- WRITTEN REQUEST
Start at the line that contains "Is the orange", stop at the line that contains "How many times larger is square A", and repeat every line in that span, those two included, with no pictures.

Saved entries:
_ _ _ _ _
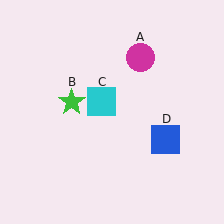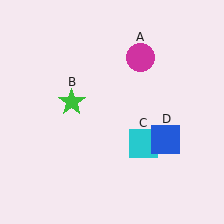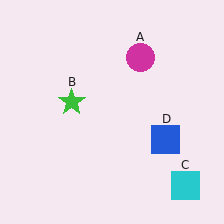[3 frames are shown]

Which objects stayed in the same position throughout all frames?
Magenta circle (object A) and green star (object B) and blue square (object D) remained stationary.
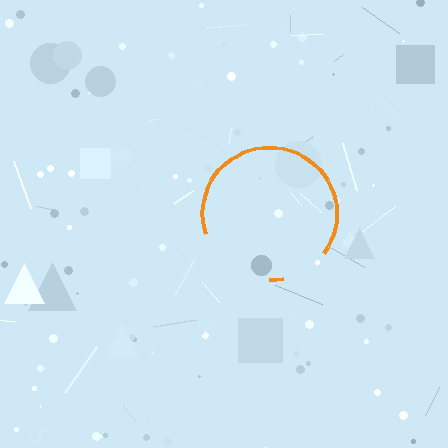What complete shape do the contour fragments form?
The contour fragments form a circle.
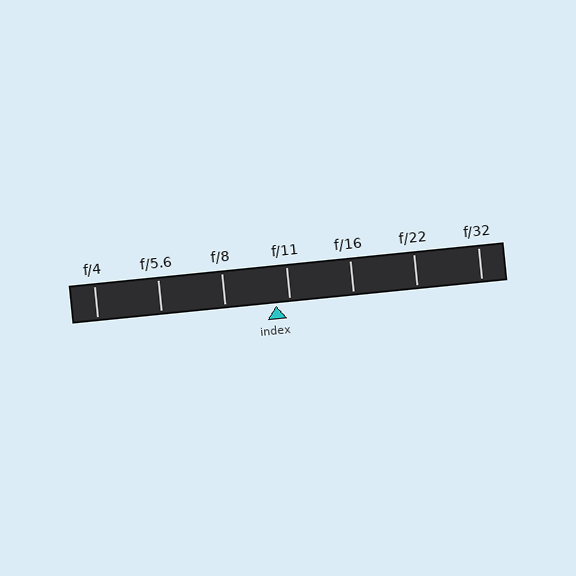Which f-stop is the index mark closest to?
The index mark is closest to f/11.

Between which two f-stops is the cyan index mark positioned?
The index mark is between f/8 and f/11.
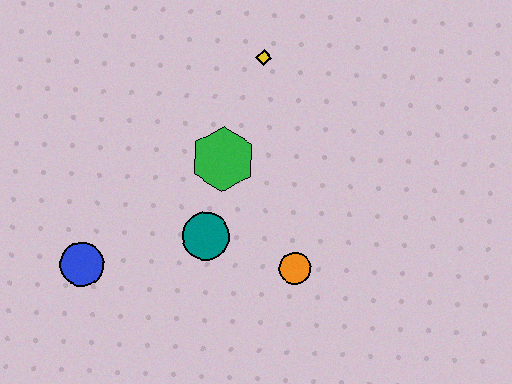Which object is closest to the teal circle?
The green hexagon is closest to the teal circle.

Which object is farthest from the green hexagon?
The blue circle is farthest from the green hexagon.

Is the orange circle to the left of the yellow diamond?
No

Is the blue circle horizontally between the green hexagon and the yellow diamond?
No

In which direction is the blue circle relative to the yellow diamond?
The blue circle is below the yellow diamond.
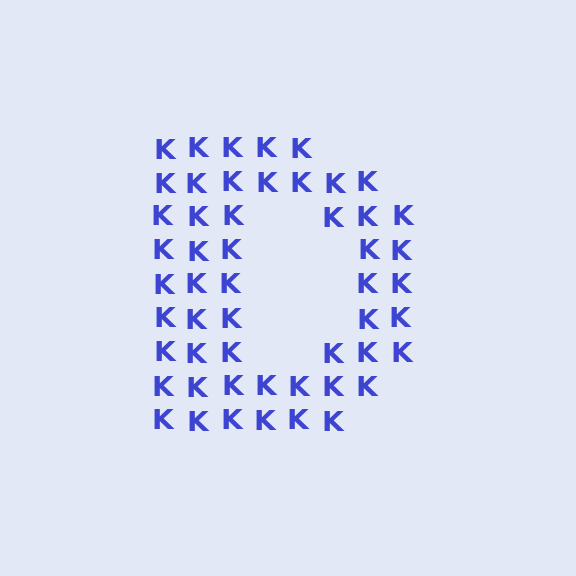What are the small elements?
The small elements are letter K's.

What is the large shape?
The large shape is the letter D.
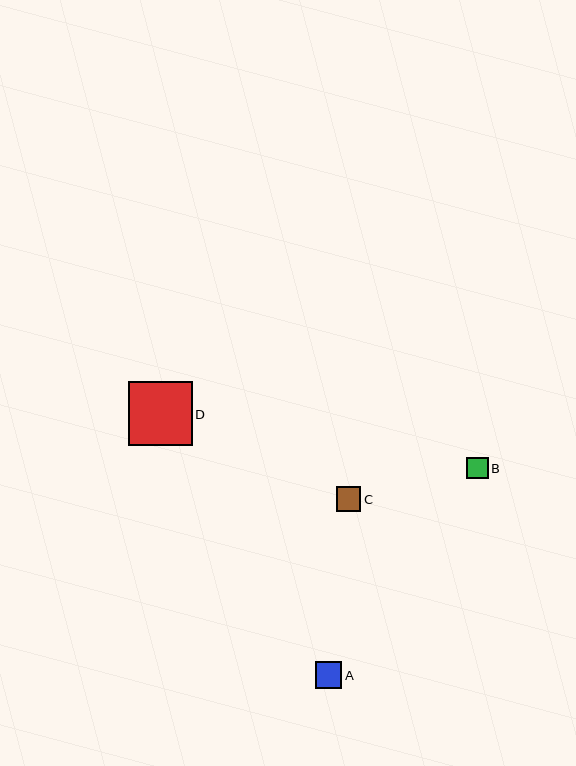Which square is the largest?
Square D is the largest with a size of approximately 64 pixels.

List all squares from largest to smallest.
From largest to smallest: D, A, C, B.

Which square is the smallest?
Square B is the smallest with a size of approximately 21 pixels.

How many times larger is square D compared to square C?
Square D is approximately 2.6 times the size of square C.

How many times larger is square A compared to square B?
_ _ _ _ _
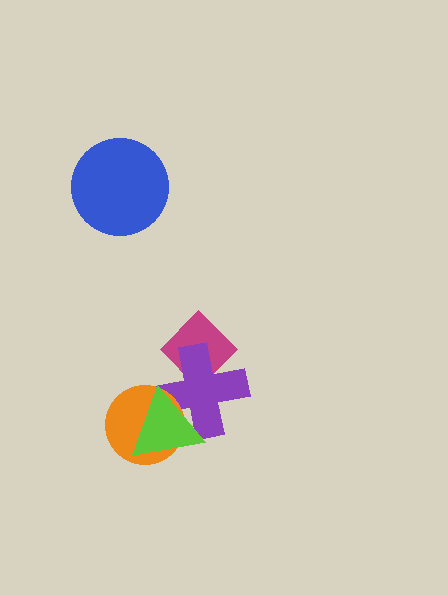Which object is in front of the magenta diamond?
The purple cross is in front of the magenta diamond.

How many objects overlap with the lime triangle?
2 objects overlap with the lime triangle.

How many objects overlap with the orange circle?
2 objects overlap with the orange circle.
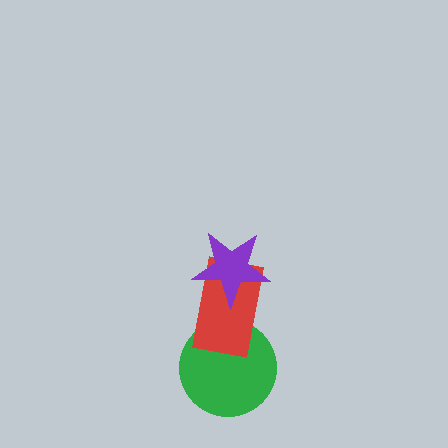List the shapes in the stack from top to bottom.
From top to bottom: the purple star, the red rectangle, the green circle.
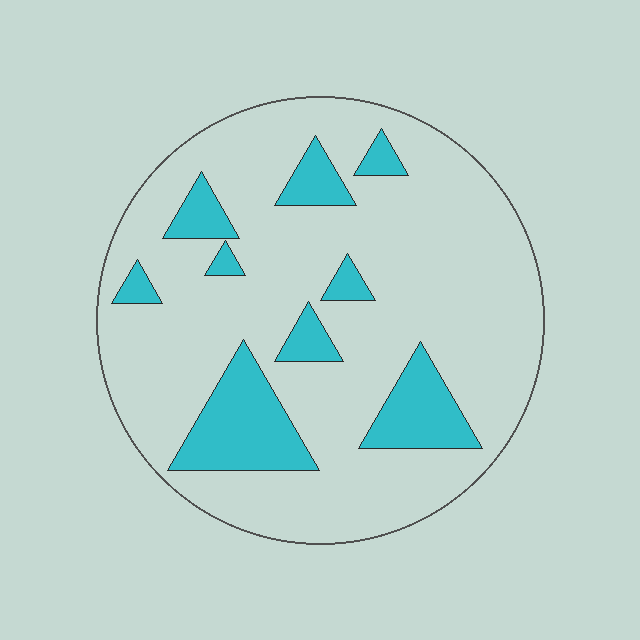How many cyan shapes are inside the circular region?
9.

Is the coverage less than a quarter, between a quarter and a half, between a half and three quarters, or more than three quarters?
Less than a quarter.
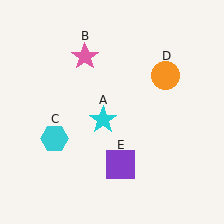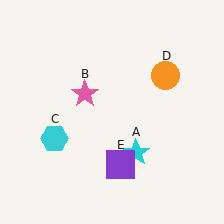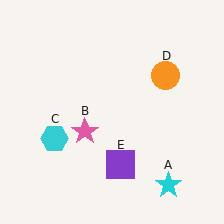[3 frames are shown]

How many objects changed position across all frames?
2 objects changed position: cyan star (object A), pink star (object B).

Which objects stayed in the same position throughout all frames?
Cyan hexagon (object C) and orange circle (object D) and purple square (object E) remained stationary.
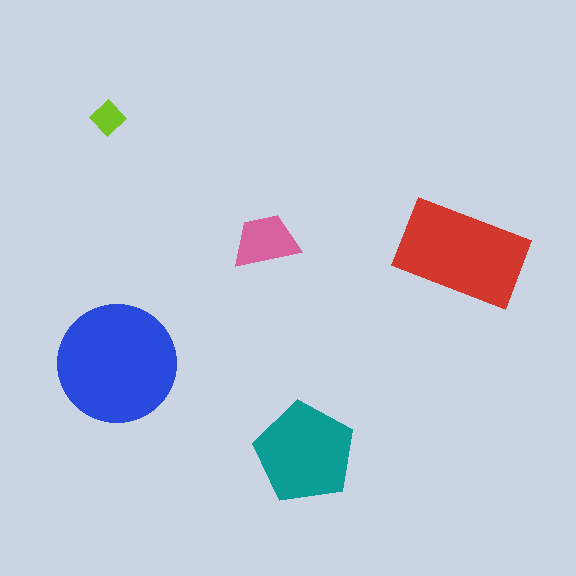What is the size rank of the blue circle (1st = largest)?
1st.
_ _ _ _ _
- RESULT
Is the orange circle to the left of the yellow diamond?
No

Is the blue circle horizontally between the green hexagon and the yellow diamond?
No

In which direction is the blue circle relative to the yellow diamond?
The blue circle is below the yellow diamond.
What are the small elements?
The small elements are letter K's.

What is the large shape?
The large shape is the letter D.
Which square is the largest?
Square D is the largest with a size of approximately 64 pixels.

List all squares from largest to smallest.
From largest to smallest: D, A, C, B.

Which square is the smallest?
Square B is the smallest with a size of approximately 21 pixels.

How many times larger is square D compared to square C?
Square D is approximately 2.6 times the size of square C.

How many times larger is square A compared to square B?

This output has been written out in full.